__RECORDS FOR THIS TASK__.

• • • • • • •

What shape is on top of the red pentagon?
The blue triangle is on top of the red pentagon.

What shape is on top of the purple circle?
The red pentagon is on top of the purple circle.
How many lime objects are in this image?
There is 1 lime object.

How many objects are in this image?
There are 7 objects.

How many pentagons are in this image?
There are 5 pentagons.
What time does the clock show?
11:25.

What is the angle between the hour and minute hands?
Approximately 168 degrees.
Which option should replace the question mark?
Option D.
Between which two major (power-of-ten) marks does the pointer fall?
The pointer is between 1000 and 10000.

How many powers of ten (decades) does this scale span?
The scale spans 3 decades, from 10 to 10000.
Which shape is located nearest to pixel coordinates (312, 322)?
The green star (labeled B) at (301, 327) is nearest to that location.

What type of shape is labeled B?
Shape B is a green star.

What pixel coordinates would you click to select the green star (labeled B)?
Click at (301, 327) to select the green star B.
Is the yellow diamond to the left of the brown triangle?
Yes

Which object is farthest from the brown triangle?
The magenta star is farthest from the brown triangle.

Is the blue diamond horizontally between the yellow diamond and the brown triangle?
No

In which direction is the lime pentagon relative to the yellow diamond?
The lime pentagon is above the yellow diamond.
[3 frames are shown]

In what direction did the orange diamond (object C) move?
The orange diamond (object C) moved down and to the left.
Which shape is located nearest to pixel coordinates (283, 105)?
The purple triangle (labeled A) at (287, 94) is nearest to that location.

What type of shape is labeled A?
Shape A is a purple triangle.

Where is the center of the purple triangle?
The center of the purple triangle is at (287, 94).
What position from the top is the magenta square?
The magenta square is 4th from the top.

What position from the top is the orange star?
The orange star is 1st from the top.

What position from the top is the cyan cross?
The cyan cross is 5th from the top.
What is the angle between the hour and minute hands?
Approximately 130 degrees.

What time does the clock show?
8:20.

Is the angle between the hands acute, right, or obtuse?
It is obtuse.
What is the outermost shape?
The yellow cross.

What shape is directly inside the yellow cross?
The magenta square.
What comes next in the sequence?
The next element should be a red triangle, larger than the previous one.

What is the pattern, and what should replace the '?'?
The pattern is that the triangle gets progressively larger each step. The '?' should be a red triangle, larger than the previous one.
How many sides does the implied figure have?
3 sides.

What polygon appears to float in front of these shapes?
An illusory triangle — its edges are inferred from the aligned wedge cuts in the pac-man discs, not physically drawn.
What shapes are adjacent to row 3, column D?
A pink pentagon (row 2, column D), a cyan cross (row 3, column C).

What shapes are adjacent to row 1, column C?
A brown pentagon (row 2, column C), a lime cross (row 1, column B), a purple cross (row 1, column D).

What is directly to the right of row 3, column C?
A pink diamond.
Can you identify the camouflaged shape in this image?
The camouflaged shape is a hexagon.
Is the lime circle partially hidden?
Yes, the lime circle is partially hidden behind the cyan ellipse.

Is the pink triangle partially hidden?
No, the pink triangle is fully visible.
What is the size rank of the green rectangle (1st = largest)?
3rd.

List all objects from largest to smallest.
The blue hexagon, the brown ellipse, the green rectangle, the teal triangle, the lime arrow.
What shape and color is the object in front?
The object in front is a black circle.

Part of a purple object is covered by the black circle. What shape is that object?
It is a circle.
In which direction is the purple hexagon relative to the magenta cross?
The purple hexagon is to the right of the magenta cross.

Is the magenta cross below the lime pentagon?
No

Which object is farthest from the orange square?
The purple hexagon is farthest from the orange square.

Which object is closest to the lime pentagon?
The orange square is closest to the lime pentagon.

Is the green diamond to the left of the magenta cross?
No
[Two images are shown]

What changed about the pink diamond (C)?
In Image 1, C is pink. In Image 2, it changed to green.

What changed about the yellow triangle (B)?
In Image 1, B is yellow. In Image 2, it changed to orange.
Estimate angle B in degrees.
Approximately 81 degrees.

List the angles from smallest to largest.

• • • • • • •

__YOUR GOAL__. Repeat the material above in full, quoting it exactly.

__WRITTEN SOLUTION__.
What shape is on top of the red pentagon?
The blue triangle is on top of the red pentagon.

What shape is on top of the purple circle?
The red pentagon is on top of the purple circle.
How many lime objects are in this image?
There is 1 lime object.

How many objects are in this image?
There are 7 objects.

How many pentagons are in this image?
There are 5 pentagons.
What time does the clock show?
11:25.

What is the angle between the hour and minute hands?
Approximately 168 degrees.
Which option should replace the question mark?
Option D.
Between which two major (power-of-ten) marks does the pointer fall?
The pointer is between 1000 and 10000.

How many powers of ten (decades) does this scale span?
The scale spans 3 decades, from 10 to 10000.
Which shape is located nearest to pixel coordinates (312, 322)?
The green star (labeled B) at (301, 327) is nearest to that location.

What type of shape is labeled B?
Shape B is a green star.

What pixel coordinates would you click to select the green star (labeled B)?
Click at (301, 327) to select the green star B.
Is the yellow diamond to the left of the brown triangle?
Yes

Which object is farthest from the brown triangle?
The magenta star is farthest from the brown triangle.

Is the blue diamond horizontally between the yellow diamond and the brown triangle?
No

In which direction is the lime pentagon relative to the yellow diamond?
The lime pentagon is above the yellow diamond.
[3 frames are shown]

In what direction did the orange diamond (object C) move?
The orange diamond (object C) moved down and to the left.
Which shape is located nearest to pixel coordinates (283, 105)?
The purple triangle (labeled A) at (287, 94) is nearest to that location.

What type of shape is labeled A?
Shape A is a purple triangle.

Where is the center of the purple triangle?
The center of the purple triangle is at (287, 94).
What position from the top is the magenta square?
The magenta square is 4th from the top.

What position from the top is the orange star?
The orange star is 1st from the top.

What position from the top is the cyan cross?
The cyan cross is 5th from the top.
What is the angle between the hour and minute hands?
Approximately 130 degrees.

What time does the clock show?
8:20.

Is the angle between the hands acute, right, or obtuse?
It is obtuse.
What is the outermost shape?
The yellow cross.

What shape is directly inside the yellow cross?
The magenta square.
What comes next in the sequence?
The next element should be a red triangle, larger than the previous one.

What is the pattern, and what should replace the '?'?
The pattern is that the triangle gets progressively larger each step. The '?' should be a red triangle, larger than the previous one.
How many sides does the implied figure have?
3 sides.

What polygon appears to float in front of these shapes?
An illusory triangle — its edges are inferred from the aligned wedge cuts in the pac-man discs, not physically drawn.
What shapes are adjacent to row 3, column D?
A pink pentagon (row 2, column D), a cyan cross (row 3, column C).

What shapes are adjacent to row 1, column C?
A brown pentagon (row 2, column C), a lime cross (row 1, column B), a purple cross (row 1, column D).

What is directly to the right of row 3, column C?
A pink diamond.
Can you identify the camouflaged shape in this image?
The camouflaged shape is a hexagon.
Is the lime circle partially hidden?
Yes, the lime circle is partially hidden behind the cyan ellipse.

Is the pink triangle partially hidden?
No, the pink triangle is fully visible.
What is the size rank of the green rectangle (1st = largest)?
3rd.

List all objects from largest to smallest.
The blue hexagon, the brown ellipse, the green rectangle, the teal triangle, the lime arrow.
What shape and color is the object in front?
The object in front is a black circle.

Part of a purple object is covered by the black circle. What shape is that object?
It is a circle.
In which direction is the purple hexagon relative to the magenta cross?
The purple hexagon is to the right of the magenta cross.

Is the magenta cross below the lime pentagon?
No

Which object is farthest from the orange square?
The purple hexagon is farthest from the orange square.

Which object is closest to the lime pentagon?
The orange square is closest to the lime pentagon.

Is the green diamond to the left of the magenta cross?
No
[Two images are shown]

What changed about the pink diamond (C)?
In Image 1, C is pink. In Image 2, it changed to green.

What changed about the yellow triangle (B)?
In Image 1, B is yellow. In Image 2, it changed to orange.
Estimate angle B in degrees.
Approximately 81 degrees.

List the angles from smallest to largest.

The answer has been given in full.